_Data excerpts_:
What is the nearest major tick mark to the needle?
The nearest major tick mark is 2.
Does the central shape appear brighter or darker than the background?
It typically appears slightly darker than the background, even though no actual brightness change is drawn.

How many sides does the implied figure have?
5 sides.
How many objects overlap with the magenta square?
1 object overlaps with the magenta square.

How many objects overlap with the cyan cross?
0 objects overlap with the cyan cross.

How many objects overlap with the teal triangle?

* * *

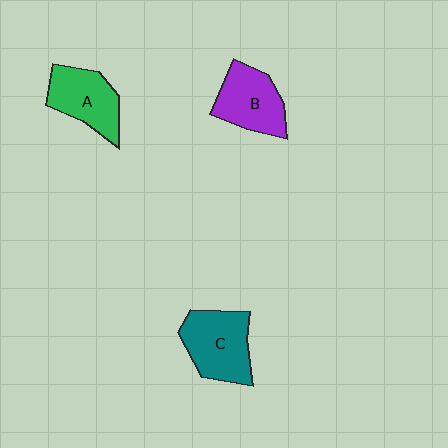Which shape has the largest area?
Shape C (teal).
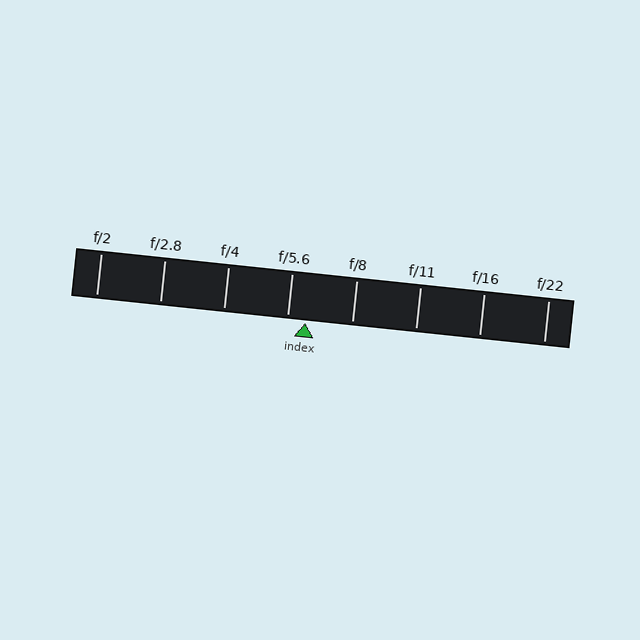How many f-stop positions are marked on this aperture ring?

_Task details_: Write the lines again exactly, beginning at the line that has "How many objects overlap with the cyan cross?" and stopping after the line that has "How many objects overlap with the teal"; include no other lines.

_Result of the exercise_:
How many objects overlap with the cyan cross?
0 objects overlap with the cyan cross.

How many objects overlap with the teal triangle?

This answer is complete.